**OBJECTIVE**. Reproduce exactly the lines from the one that holds "List all squares from largest to smallest." through the last line of the entries, both ends included, but not the pictures.

= = = =

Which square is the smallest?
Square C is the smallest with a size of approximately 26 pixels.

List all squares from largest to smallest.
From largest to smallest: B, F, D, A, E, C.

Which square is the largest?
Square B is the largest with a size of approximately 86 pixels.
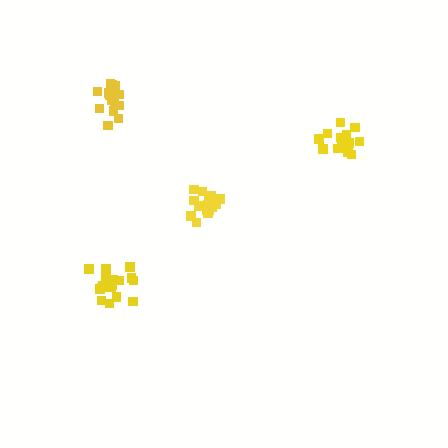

= = = =

**FULL RESPONSE**.
List all squares from largest to smallest.
From largest to smallest: B, F, D, A, E, C.

Which square is the largest?
Square B is the largest with a size of approximately 86 pixels.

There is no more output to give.